Reproduce verbatim the final portion of the material below, from the line containing "How many powers" through its last line, and nothing else.
....
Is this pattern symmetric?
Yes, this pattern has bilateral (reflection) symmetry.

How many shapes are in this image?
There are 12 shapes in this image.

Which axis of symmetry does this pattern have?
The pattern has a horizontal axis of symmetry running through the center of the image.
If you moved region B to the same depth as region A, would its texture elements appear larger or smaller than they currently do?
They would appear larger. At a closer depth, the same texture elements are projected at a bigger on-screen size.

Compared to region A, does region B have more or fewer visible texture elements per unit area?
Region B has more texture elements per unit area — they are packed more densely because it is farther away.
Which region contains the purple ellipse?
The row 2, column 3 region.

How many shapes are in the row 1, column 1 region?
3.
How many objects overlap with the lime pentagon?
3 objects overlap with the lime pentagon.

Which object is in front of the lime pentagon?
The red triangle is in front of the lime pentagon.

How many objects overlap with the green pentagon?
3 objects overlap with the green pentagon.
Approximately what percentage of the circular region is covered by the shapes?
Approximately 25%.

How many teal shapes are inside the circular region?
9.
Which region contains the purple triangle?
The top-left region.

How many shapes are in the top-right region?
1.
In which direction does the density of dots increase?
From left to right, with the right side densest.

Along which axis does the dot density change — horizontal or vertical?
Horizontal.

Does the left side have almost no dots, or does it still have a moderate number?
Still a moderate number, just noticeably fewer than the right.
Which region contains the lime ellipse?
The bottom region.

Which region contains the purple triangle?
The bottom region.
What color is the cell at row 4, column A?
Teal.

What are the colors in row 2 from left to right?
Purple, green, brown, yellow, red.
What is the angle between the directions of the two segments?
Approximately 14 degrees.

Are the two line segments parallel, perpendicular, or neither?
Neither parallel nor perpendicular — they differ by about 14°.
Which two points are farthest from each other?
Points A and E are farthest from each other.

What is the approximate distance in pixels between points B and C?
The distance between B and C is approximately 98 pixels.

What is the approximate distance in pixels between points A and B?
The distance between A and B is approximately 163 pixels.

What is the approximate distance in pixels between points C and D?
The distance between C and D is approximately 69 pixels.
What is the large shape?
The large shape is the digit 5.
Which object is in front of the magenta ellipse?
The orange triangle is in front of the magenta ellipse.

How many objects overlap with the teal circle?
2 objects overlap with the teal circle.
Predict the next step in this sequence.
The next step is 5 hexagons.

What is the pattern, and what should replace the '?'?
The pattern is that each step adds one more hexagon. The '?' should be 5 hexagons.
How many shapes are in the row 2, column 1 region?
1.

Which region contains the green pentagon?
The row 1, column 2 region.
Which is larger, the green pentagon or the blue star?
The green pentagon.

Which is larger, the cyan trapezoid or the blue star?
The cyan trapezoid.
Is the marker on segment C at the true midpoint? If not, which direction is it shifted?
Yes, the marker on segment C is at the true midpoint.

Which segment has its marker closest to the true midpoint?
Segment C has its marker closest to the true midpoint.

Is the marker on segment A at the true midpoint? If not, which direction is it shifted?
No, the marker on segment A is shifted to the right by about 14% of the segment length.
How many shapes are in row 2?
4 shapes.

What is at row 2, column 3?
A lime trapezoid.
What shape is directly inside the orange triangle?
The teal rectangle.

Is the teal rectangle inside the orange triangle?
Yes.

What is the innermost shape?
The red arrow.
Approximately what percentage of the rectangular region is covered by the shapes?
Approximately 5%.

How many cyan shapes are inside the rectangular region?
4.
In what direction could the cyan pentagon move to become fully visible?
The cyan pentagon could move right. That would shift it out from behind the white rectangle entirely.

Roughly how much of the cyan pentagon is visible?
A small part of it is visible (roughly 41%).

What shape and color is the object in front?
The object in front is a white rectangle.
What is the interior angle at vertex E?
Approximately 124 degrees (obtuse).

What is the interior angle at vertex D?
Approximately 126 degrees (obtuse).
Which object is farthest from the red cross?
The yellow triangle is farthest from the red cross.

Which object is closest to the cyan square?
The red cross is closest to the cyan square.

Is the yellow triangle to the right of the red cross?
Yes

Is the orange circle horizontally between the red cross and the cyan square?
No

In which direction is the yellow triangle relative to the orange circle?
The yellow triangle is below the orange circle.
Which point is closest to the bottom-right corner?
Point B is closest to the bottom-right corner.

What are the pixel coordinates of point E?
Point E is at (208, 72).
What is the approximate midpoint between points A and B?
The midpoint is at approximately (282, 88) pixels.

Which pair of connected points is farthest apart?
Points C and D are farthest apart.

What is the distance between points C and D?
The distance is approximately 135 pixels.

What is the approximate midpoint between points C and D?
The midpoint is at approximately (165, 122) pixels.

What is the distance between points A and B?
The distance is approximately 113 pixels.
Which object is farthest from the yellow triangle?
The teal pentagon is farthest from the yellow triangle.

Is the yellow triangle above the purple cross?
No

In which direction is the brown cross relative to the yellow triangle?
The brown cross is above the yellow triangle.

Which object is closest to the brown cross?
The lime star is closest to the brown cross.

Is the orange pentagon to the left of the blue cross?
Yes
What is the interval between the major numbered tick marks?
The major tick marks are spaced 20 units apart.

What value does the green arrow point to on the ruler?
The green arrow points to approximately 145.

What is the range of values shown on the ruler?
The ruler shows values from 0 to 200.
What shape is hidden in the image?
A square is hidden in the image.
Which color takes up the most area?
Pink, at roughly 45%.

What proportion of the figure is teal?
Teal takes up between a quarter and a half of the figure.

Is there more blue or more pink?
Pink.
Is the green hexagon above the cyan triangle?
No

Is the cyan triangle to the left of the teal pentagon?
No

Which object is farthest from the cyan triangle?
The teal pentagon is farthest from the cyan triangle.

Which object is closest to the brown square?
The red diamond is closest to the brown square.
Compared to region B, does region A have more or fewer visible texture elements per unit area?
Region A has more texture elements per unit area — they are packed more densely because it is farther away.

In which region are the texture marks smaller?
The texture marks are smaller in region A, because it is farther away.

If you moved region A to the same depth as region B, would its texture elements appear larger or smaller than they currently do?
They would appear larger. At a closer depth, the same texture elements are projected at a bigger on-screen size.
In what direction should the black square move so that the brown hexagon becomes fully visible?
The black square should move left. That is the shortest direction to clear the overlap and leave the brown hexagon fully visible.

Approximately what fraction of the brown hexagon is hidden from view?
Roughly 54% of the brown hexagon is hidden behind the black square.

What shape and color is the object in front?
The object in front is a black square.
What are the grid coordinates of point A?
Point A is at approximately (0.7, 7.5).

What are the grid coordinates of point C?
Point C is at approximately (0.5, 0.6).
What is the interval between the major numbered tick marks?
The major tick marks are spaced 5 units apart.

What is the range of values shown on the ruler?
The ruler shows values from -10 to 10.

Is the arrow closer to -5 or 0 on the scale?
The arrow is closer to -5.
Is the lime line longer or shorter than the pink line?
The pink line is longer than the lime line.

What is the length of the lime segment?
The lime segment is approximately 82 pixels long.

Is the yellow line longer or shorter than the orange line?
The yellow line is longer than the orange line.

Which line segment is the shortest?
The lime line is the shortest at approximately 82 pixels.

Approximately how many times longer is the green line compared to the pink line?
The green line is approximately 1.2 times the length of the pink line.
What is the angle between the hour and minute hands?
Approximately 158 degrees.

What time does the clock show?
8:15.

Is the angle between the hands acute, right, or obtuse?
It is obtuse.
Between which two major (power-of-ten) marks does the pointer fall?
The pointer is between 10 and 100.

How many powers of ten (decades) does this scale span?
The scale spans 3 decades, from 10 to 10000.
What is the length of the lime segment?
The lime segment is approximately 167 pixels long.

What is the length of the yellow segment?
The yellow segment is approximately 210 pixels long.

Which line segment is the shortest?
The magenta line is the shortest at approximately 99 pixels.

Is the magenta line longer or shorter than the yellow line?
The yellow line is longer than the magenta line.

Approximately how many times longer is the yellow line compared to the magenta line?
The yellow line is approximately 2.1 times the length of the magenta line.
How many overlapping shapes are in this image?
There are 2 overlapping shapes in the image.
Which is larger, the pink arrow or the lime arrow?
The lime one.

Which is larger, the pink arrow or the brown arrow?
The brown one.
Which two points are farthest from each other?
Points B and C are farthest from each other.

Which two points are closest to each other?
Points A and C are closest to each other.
....
◆ EXERCISE SOLUTION:
How many powers of ten (decades) does this scale span?
The scale spans 3 decades, from 10 to 10000.
What is the length of the lime segment?
The lime segment is approximately 167 pixels long.

What is the length of the yellow segment?
The yellow segment is approximately 210 pixels long.

Which line segment is the shortest?
The magenta line is the shortest at approximately 99 pixels.

Is the magenta line longer or shorter than the yellow line?
The yellow line is longer than the magenta line.

Approximately how many times longer is the yellow line compared to the magenta line?
The yellow line is approximately 2.1 times the length of the magenta line.
How many overlapping shapes are in this image?
There are 2 overlapping shapes in the image.
Which is larger, the pink arrow or the lime arrow?
The lime one.

Which is larger, the pink arrow or the brown arrow?
The brown one.
Which two points are farthest from each other?
Points B and C are farthest from each other.

Which two points are closest to each other?
Points A and C are closest to each other.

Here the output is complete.